MATERIAL FOR THIS EXERCISE:
====

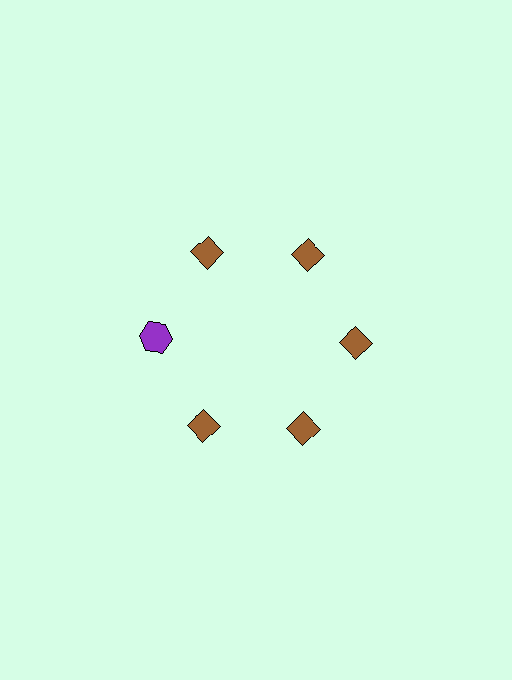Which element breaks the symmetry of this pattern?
The purple hexagon at roughly the 9 o'clock position breaks the symmetry. All other shapes are brown diamonds.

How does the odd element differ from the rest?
It differs in both color (purple instead of brown) and shape (hexagon instead of diamond).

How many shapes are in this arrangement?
There are 6 shapes arranged in a ring pattern.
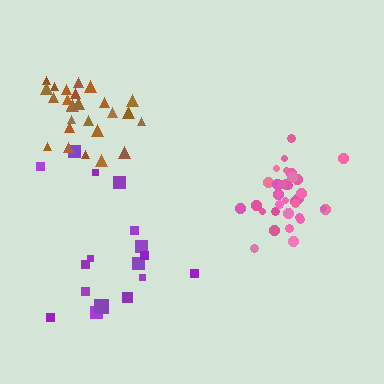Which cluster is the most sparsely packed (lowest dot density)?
Purple.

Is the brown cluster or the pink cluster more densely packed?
Pink.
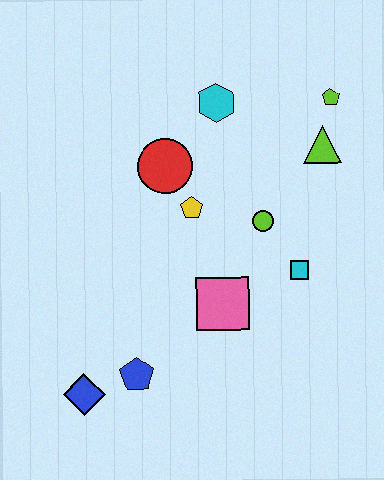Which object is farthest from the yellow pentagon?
The blue diamond is farthest from the yellow pentagon.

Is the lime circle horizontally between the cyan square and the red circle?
Yes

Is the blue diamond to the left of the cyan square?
Yes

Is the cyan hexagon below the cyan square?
No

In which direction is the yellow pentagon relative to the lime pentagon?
The yellow pentagon is to the left of the lime pentagon.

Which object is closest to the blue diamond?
The blue pentagon is closest to the blue diamond.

====

AIM:
Leave the pictures out, and transcribe each of the records exactly.

REPLY TO THE EXERCISE:
Which element breaks the symmetry of this pattern?
The purple hexagon at roughly the 9 o'clock position breaks the symmetry. All other shapes are brown diamonds.

How does the odd element differ from the rest?
It differs in both color (purple instead of brown) and shape (hexagon instead of diamond).

How many shapes are in this arrangement?
There are 6 shapes arranged in a ring pattern.
Which cluster is the most sparsely packed (lowest dot density)?
Purple.

Is the brown cluster or the pink cluster more densely packed?
Pink.
Which object is farthest from the yellow pentagon?
The blue diamond is farthest from the yellow pentagon.

Is the lime circle horizontally between the cyan square and the red circle?
Yes

Is the blue diamond to the left of the cyan square?
Yes

Is the cyan hexagon below the cyan square?
No

In which direction is the yellow pentagon relative to the lime pentagon?
The yellow pentagon is to the left of the lime pentagon.

Which object is closest to the blue diamond?
The blue pentagon is closest to the blue diamond.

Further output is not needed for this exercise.